* begin INPUT *

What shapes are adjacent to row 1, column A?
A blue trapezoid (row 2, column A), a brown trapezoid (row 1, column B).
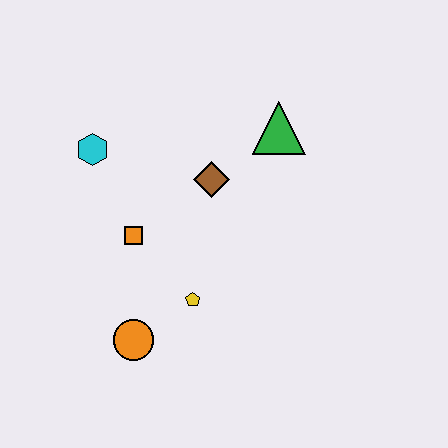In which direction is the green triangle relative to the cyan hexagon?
The green triangle is to the right of the cyan hexagon.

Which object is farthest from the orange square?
The green triangle is farthest from the orange square.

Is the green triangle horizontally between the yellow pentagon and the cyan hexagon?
No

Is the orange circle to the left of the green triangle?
Yes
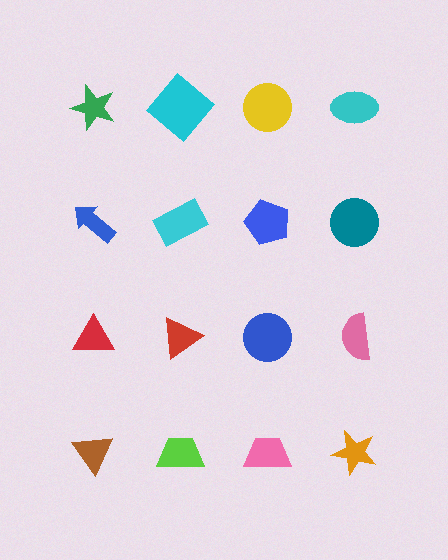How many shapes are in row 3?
4 shapes.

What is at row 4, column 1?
A brown triangle.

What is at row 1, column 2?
A cyan diamond.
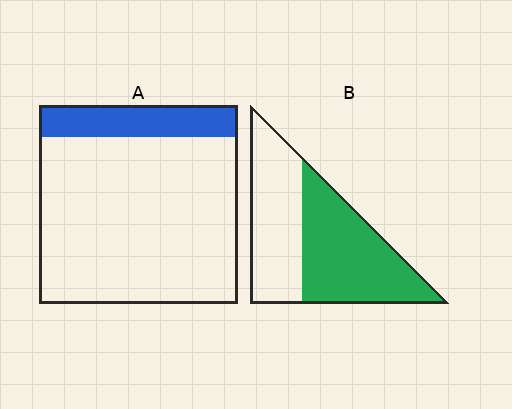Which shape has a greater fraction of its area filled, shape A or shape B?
Shape B.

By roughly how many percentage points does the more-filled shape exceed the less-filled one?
By roughly 40 percentage points (B over A).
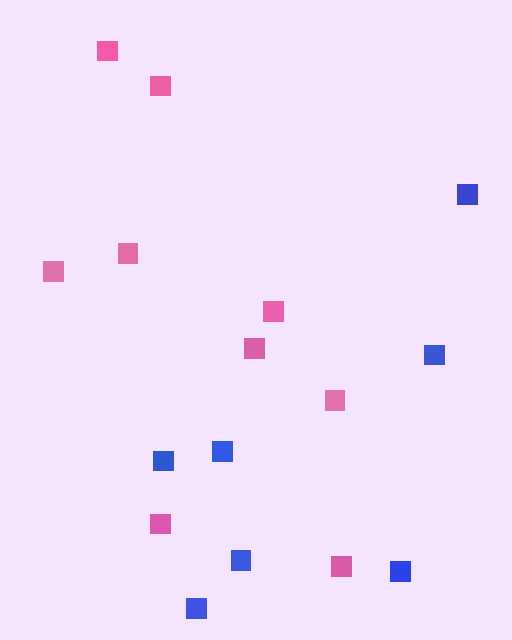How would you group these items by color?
There are 2 groups: one group of pink squares (9) and one group of blue squares (7).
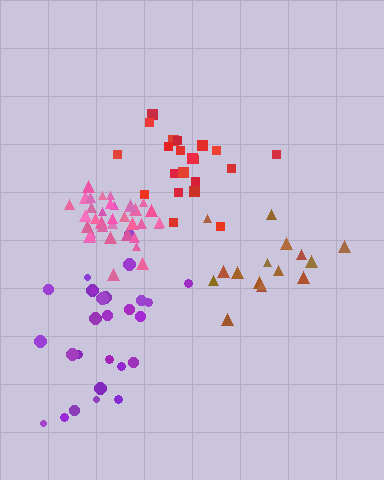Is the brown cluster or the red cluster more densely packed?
Red.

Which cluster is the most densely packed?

* end INPUT *

OBJECTIVE: Take the line with "What is at row 1, column 2?" as the first line and the last line of the records above as the final one; reproduce exactly the lines between them, both included, without pictures.

EXERCISE SOLUTION:
What is at row 1, column 2?
A cyan diamond.
Which shape has a greater fraction of its area filled, shape A or shape B?
Shape B.

By roughly how many percentage points does the more-filled shape exceed the less-filled one?
By roughly 40 percentage points (B over A).
How would you group these items by color?
There are 2 groups: one group of pink squares (9) and one group of blue squares (7).
Is the brown cluster or the red cluster more densely packed?
Red.

Which cluster is the most densely packed?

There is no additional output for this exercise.